## TASK REQUIREMENTS:
Below is a listing; write it out exactly and drop any images from it.

══ SUPPLIED ENTRIES

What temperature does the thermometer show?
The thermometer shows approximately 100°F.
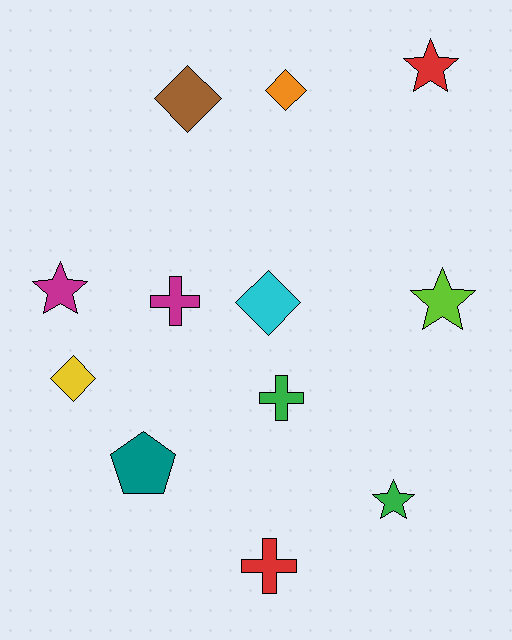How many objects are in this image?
There are 12 objects.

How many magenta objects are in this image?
There are 2 magenta objects.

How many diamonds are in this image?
There are 4 diamonds.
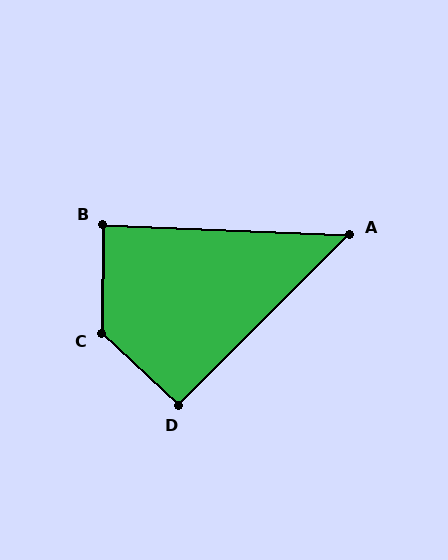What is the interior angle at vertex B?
Approximately 88 degrees (acute, close to a right angle).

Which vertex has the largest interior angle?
C, at approximately 133 degrees.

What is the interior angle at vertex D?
Approximately 92 degrees (obtuse, close to a right angle).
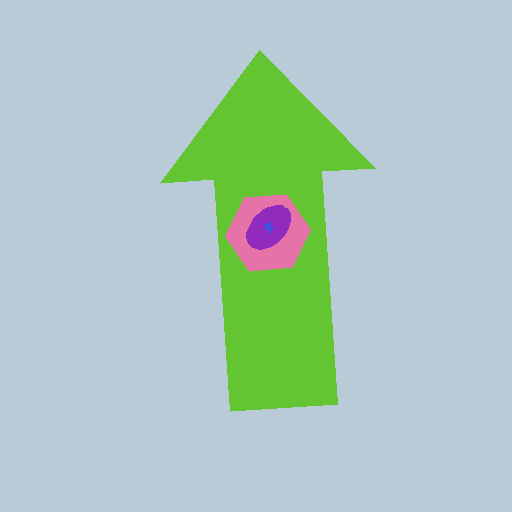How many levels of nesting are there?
4.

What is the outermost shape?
The lime arrow.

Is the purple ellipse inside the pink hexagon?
Yes.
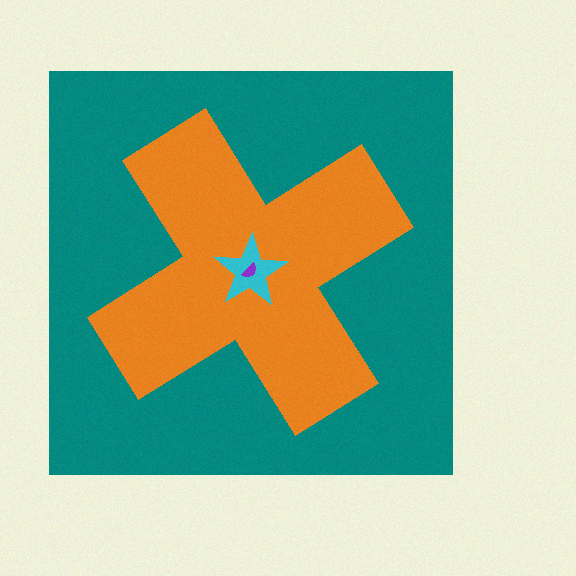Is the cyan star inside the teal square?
Yes.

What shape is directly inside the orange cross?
The cyan star.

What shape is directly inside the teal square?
The orange cross.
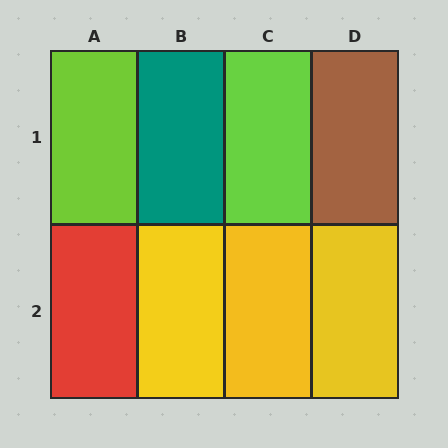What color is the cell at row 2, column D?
Yellow.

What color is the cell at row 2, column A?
Red.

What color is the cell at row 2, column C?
Yellow.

════

## PROBLEM SOLUTION:
What temperature does the thermometer show?
The thermometer shows approximately 100°F.
How many objects are in this image?
There are 12 objects.

How many magenta objects are in this image?
There are 2 magenta objects.

How many diamonds are in this image?
There are 4 diamonds.
What is the interior angle at vertex B?
Approximately 88 degrees (acute, close to a right angle).

Which vertex has the largest interior angle?
C, at approximately 133 degrees.

What is the interior angle at vertex D?
Approximately 92 degrees (obtuse, close to a right angle).
How many levels of nesting are there?
4.

What is the outermost shape?
The lime arrow.

Is the purple ellipse inside the pink hexagon?
Yes.
Is the cyan star inside the teal square?
Yes.

What shape is directly inside the orange cross?
The cyan star.

What shape is directly inside the teal square?
The orange cross.
What color is the cell at row 2, column D?
Yellow.

What color is the cell at row 2, column A?
Red.

What color is the cell at row 2, column C?
Yellow.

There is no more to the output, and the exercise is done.